#### Work to do
Update the rows below by swapping every "ABC notation" for "ABC format" and leaving everything else the same.

#### Dataset
# # # #

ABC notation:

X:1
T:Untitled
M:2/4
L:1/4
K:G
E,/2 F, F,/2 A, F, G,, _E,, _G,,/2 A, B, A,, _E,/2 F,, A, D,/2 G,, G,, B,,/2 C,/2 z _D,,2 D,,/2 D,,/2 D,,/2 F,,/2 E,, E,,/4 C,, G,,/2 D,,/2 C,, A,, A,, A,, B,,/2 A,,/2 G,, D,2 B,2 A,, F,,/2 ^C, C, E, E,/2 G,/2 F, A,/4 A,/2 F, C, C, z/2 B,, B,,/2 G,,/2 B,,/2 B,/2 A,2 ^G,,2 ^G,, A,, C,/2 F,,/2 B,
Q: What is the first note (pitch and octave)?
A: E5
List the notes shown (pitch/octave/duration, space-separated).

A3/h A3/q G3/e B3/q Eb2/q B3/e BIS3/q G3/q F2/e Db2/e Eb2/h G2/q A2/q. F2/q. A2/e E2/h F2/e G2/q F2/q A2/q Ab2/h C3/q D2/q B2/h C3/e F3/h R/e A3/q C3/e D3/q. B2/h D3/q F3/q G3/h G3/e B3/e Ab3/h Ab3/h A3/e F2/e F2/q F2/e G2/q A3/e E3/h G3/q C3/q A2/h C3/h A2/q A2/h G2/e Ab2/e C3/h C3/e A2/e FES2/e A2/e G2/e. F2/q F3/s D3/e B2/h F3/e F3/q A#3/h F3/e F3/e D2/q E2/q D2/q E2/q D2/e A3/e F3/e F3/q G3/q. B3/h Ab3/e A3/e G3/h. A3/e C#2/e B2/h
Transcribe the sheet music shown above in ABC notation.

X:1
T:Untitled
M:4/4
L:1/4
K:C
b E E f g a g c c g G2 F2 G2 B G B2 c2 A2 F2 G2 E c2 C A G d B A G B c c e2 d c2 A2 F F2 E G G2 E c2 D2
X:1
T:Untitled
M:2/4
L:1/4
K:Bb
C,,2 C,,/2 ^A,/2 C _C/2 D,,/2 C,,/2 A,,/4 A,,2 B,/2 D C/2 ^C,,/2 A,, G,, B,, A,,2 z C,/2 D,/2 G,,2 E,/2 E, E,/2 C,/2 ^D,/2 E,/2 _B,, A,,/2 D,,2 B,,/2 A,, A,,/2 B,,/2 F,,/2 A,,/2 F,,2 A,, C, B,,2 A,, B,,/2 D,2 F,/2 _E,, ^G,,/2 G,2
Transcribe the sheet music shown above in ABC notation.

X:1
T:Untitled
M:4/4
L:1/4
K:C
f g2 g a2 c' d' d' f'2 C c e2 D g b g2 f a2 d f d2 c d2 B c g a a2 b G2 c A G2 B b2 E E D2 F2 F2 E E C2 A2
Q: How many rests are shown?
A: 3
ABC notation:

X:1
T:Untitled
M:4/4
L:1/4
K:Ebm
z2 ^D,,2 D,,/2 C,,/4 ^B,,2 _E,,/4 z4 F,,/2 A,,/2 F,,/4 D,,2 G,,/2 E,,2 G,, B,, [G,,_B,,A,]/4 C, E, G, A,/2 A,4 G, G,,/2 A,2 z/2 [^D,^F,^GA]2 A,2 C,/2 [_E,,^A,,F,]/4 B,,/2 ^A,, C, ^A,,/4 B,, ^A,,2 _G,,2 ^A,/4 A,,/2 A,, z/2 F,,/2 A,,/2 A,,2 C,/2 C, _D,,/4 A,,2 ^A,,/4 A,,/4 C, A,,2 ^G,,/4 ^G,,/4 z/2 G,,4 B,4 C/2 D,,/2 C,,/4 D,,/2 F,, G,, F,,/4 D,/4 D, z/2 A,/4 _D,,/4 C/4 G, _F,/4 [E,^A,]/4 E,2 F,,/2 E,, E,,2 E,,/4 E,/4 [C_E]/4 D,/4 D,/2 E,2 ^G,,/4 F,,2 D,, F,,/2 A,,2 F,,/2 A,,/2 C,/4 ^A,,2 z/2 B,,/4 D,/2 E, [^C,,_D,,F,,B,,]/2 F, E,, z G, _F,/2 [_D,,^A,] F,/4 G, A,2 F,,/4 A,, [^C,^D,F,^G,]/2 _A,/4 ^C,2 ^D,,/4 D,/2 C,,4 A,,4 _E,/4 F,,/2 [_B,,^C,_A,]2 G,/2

# # # #

#### Output
ABC format:

X:1
T:Untitled
M:2/4
L:1/4
K:G
E,/2 F, F,/2 A, F, G,, _E,, _G,,/2 A, B, A,, _E,/2 F,, A, D,/2 G,, G,, B,,/2 C,/2 z _D,,2 D,,/2 D,,/2 D,,/2 F,,/2 E,, E,,/4 C,, G,,/2 D,,/2 C,, A,, A,, A,, B,,/2 A,,/2 G,, D,2 B,2 A,, F,,/2 ^C, C, E, E,/2 G,/2 F, A,/4 A,/2 F, C, C, z/2 B,, B,,/2 G,,/2 B,,/2 B,/2 A,2 ^G,,2 ^G,, A,, C,/2 F,,/2 B,
Q: What is the first note (pitch and octave)?
A: E5
List the notes shown (pitch/octave/duration, space-separated).

A3/h A3/q G3/e B3/q Eb2/q B3/e BIS3/q G3/q F2/e Db2/e Eb2/h G2/q A2/q. F2/q. A2/e E2/h F2/e G2/q F2/q A2/q Ab2/h C3/q D2/q B2/h C3/e F3/h R/e A3/q C3/e D3/q. B2/h D3/q F3/q G3/h G3/e B3/e Ab3/h Ab3/h A3/e F2/e F2/q F2/e G2/q A3/e E3/h G3/q C3/q A2/h C3/h A2/q A2/h G2/e Ab2/e C3/h C3/e A2/e FES2/e A2/e G2/e. F2/q F3/s D3/e B2/h F3/e F3/q A#3/h F3/e F3/e D2/q E2/q D2/q E2/q D2/e A3/e F3/e F3/q G3/q. B3/h Ab3/e A3/e G3/h. A3/e C#2/e B2/h
Transcribe the sheet music shown above in ABC format.

X:1
T:Untitled
M:4/4
L:1/4
K:C
b E E f g a g c c g G2 F2 G2 B G B2 c2 A2 F2 G2 E c2 C A G d B A G B c c e2 d c2 A2 F F2 E G G2 E c2 D2
X:1
T:Untitled
M:2/4
L:1/4
K:Bb
C,,2 C,,/2 ^A,/2 C _C/2 D,,/2 C,,/2 A,,/4 A,,2 B,/2 D C/2 ^C,,/2 A,, G,, B,, A,,2 z C,/2 D,/2 G,,2 E,/2 E, E,/2 C,/2 ^D,/2 E,/2 _B,, A,,/2 D,,2 B,,/2 A,, A,,/2 B,,/2 F,,/2 A,,/2 F,,2 A,, C, B,,2 A,, B,,/2 D,2 F,/2 _E,, ^G,,/2 G,2
Transcribe the sheet music shown above in ABC format.

X:1
T:Untitled
M:4/4
L:1/4
K:C
f g2 g a2 c' d' d' f'2 C c e2 D g b g2 f a2 d f d2 c d2 B c g a a2 b G2 c A G2 B b2 E E D2 F2 F2 E E C2 A2
Q: How many rests are shown?
A: 3
ABC format:

X:1
T:Untitled
M:4/4
L:1/4
K:Ebm
z2 ^D,,2 D,,/2 C,,/4 ^B,,2 _E,,/4 z4 F,,/2 A,,/2 F,,/4 D,,2 G,,/2 E,,2 G,, B,, [G,,_B,,A,]/4 C, E, G, A,/2 A,4 G, G,,/2 A,2 z/2 [^D,^F,^GA]2 A,2 C,/2 [_E,,^A,,F,]/4 B,,/2 ^A,, C, ^A,,/4 B,, ^A,,2 _G,,2 ^A,/4 A,,/2 A,, z/2 F,,/2 A,,/2 A,,2 C,/2 C, _D,,/4 A,,2 ^A,,/4 A,,/4 C, A,,2 ^G,,/4 ^G,,/4 z/2 G,,4 B,4 C/2 D,,/2 C,,/4 D,,/2 F,, G,, F,,/4 D,/4 D, z/2 A,/4 _D,,/4 C/4 G, _F,/4 [E,^A,]/4 E,2 F,,/2 E,, E,,2 E,,/4 E,/4 [C_E]/4 D,/4 D,/2 E,2 ^G,,/4 F,,2 D,, F,,/2 A,,2 F,,/2 A,,/2 C,/4 ^A,,2 z/2 B,,/4 D,/2 E, [^C,,_D,,F,,B,,]/2 F, E,, z G, _F,/2 [_D,,^A,] F,/4 G, A,2 F,,/4 A,, [^C,^D,F,^G,]/2 _A,/4 ^C,2 ^D,,/4 D,/2 C,,4 A,,4 _E,/4 F,,/2 [_B,,^C,_A,]2 G,/2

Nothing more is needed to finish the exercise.